## Directions for this task
Every record should be written out exactly, with the pictures left out.

####

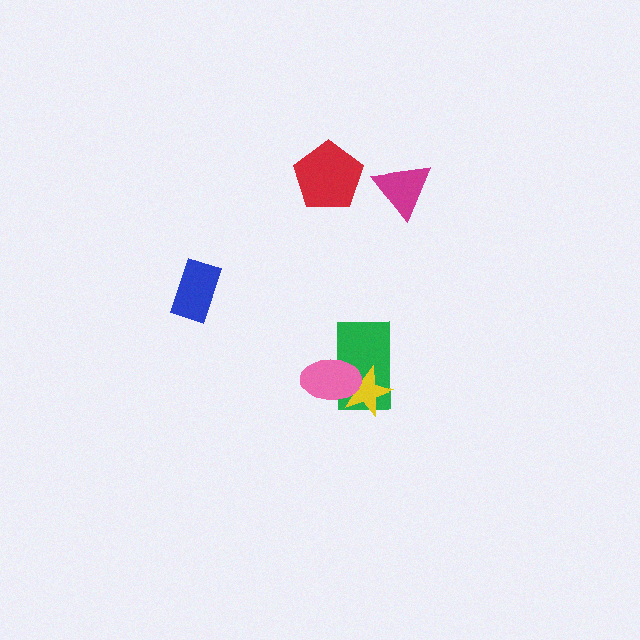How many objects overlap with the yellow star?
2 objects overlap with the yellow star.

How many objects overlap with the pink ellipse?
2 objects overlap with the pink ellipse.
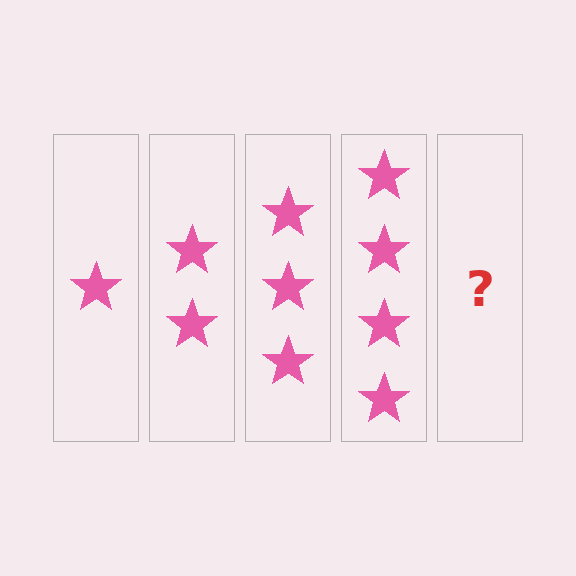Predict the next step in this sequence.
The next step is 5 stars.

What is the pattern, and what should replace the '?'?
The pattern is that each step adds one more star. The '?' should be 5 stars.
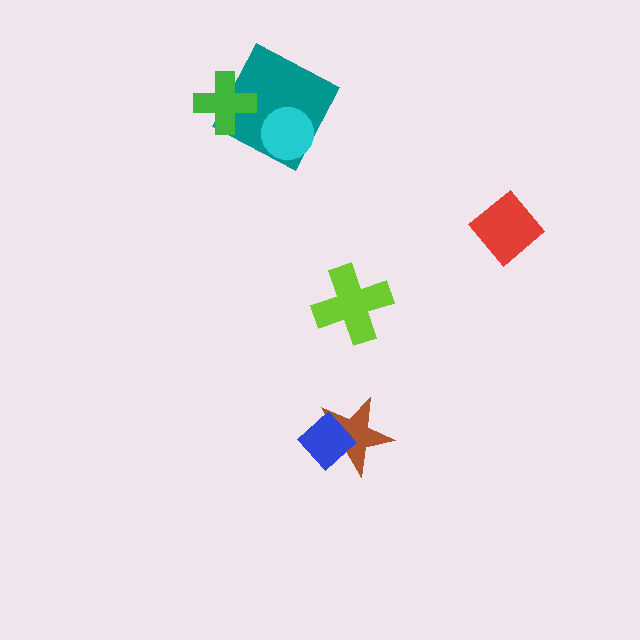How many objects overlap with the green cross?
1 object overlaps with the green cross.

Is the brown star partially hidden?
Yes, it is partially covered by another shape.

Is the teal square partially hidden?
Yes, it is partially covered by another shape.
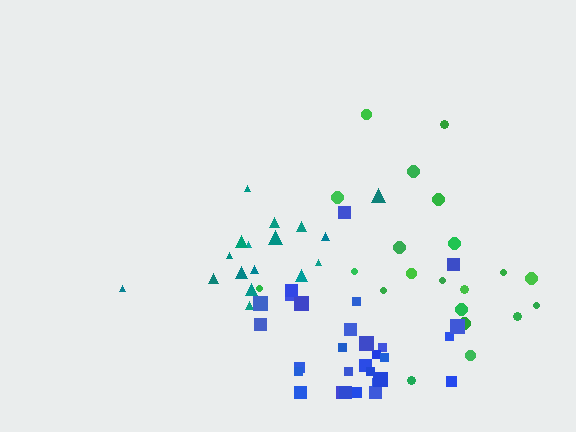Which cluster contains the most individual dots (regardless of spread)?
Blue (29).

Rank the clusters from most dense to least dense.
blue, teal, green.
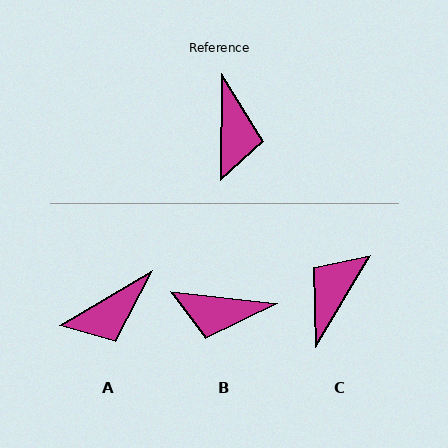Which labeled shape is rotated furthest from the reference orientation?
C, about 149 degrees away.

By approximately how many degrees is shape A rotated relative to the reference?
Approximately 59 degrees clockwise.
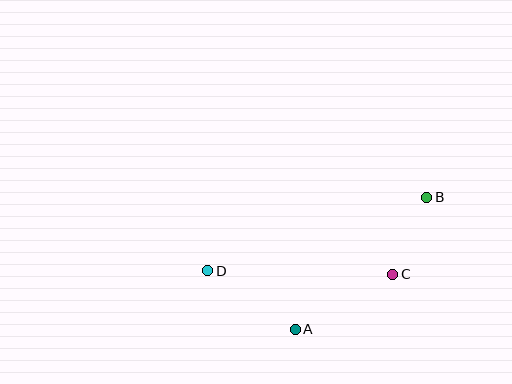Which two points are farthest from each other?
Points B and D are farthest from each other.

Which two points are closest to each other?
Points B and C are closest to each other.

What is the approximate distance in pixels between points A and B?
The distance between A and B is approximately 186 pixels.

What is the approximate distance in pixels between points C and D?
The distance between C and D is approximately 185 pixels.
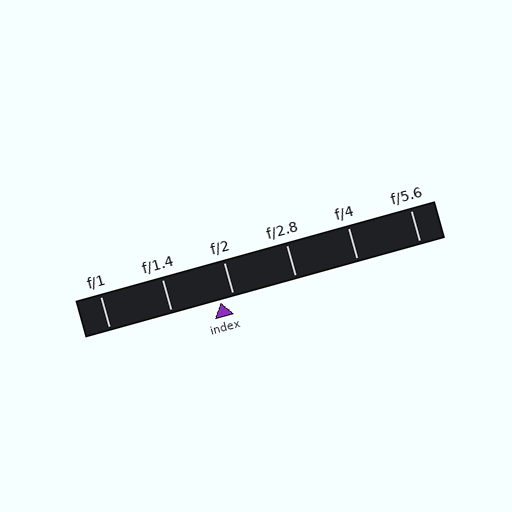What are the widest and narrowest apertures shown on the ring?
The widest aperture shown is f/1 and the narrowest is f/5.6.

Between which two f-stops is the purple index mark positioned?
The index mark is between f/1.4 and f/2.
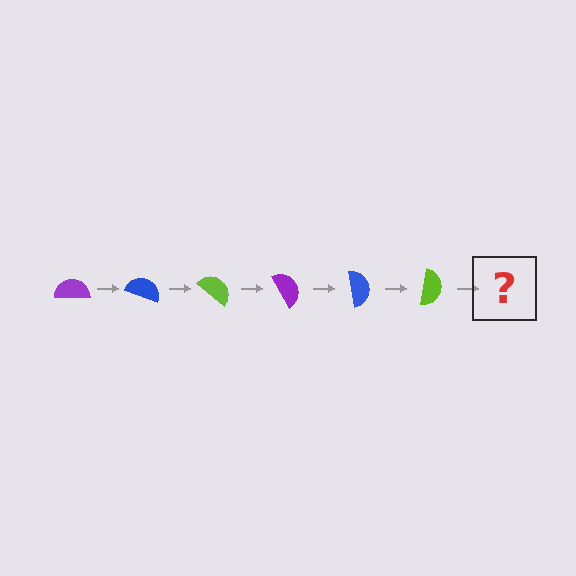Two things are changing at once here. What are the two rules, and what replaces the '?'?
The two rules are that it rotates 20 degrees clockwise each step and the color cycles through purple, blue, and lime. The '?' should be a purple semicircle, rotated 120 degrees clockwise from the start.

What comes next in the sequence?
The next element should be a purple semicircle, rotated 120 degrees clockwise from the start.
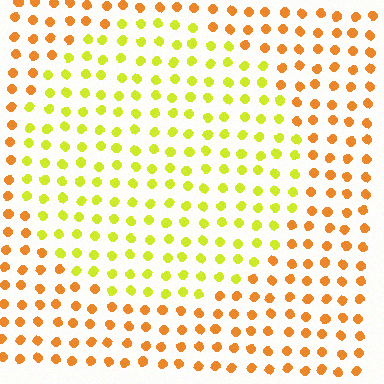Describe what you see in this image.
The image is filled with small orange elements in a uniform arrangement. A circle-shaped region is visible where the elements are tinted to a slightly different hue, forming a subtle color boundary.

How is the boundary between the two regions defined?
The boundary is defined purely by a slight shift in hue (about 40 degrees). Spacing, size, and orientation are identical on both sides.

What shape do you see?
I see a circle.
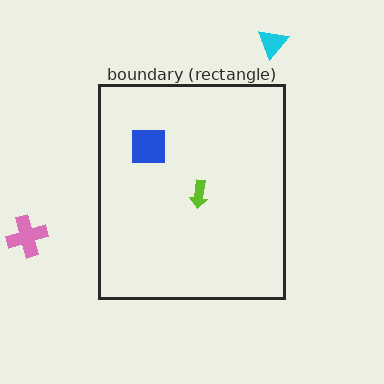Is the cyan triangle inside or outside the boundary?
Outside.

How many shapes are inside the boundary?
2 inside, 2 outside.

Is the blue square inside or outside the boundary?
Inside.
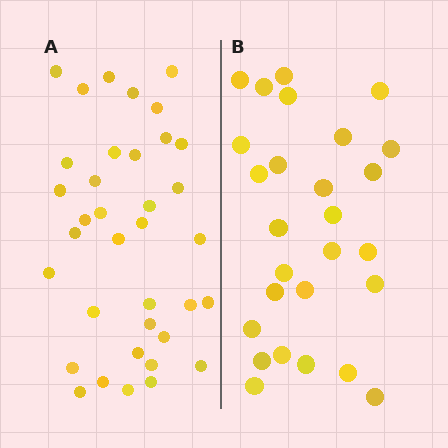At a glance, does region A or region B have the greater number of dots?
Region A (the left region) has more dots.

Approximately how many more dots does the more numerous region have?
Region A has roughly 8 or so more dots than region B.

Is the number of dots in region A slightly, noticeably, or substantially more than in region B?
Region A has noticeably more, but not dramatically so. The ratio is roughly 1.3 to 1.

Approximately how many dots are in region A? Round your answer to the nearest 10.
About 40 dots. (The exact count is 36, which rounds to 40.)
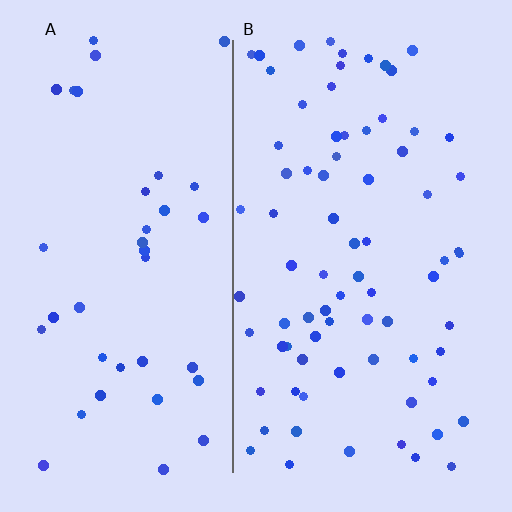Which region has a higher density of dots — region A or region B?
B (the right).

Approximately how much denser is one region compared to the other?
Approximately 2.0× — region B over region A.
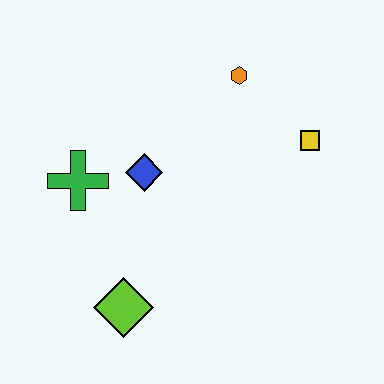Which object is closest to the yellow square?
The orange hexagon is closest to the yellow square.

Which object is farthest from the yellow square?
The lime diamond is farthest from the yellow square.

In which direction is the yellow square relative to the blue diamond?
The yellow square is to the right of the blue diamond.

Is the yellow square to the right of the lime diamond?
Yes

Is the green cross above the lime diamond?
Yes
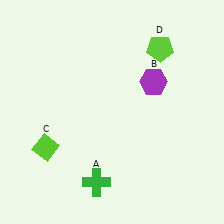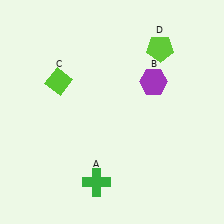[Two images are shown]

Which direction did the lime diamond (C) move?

####

## The response
How many objects overlap with the yellow star?
2 objects overlap with the yellow star.

How many objects overlap with the pink ellipse?
2 objects overlap with the pink ellipse.
Predict the next step in this sequence.
The next step is 5 stars.

What is the pattern, and what should replace the '?'?
The pattern is that each step adds one more star. The '?' should be 5 stars.
How many objects overlap with the green cross?
1 object overlaps with the green cross.

Is the brown star partially hidden?
Yes, it is partially covered by another shape.

Is the teal square partially hidden?
Yes, it is partially covered by another shape.
Which cluster contains the most individual dots (regardless of spread)?
Blue (29).

Rank the clusters from most dense to least dense.
blue, teal, green.
Which labeled shape is rotated furthest from the reference orientation?
C, about 149 degrees away.

By approximately how many degrees is shape A rotated relative to the reference?
Approximately 59 degrees clockwise.
Which two points are farthest from each other?
Points B and D are farthest from each other.

Which two points are closest to each other?
Points B and C are closest to each other.

What is the approximate distance in pixels between points A and B?
The distance between A and B is approximately 186 pixels.

What is the approximate distance in pixels between points C and D?
The distance between C and D is approximately 185 pixels.
What are the widest and narrowest apertures shown on the ring?
The widest aperture shown is f/1 and the narrowest is f/5.6.

Between which two f-stops is the purple index mark positioned?
The index mark is between f/1.4 and f/2.
Two things are changing at once here. What are the two rules, and what replaces the '?'?
The two rules are that it rotates 20 degrees clockwise each step and the color cycles through purple, blue, and lime. The '?' should be a purple semicircle, rotated 120 degrees clockwise from the start.

What comes next in the sequence?
The next element should be a purple semicircle, rotated 120 degrees clockwise from the start.
Describe what you see in this image.
The image is filled with small orange elements in a uniform arrangement. A circle-shaped region is visible where the elements are tinted to a slightly different hue, forming a subtle color boundary.

How is the boundary between the two regions defined?
The boundary is defined purely by a slight shift in hue (about 40 degrees). Spacing, size, and orientation are identical on both sides.

What shape do you see?
I see a circle.
Is the cyan triangle inside or outside the boundary?
Outside.

How many shapes are inside the boundary?
2 inside, 2 outside.

Is the blue square inside or outside the boundary?
Inside.
At a glance, does region A or region B have the greater number of dots?
Region A (the left region) has more dots.

Approximately how many more dots does the more numerous region have?
Region A has roughly 8 or so more dots than region B.

Is the number of dots in region A slightly, noticeably, or substantially more than in region B?
Region A has noticeably more, but not dramatically so. The ratio is roughly 1.3 to 1.

Approximately how many dots are in region A? Round your answer to the nearest 10.
About 40 dots. (The exact count is 36, which rounds to 40.)
Which region has a higher density of dots — region A or region B?
B (the right).

Approximately how much denser is one region compared to the other?
Approximately 2.0× — region B over region A.
Which object is closest to the yellow square?
The orange hexagon is closest to the yellow square.

Which object is farthest from the yellow square?
The lime diamond is farthest from the yellow square.

In which direction is the yellow square relative to the blue diamond?
The yellow square is to the right of the blue diamond.

Is the yellow square to the right of the lime diamond?
Yes

Is the green cross above the lime diamond?
Yes
[Two images are shown]

Which direction did the lime diamond (C) move?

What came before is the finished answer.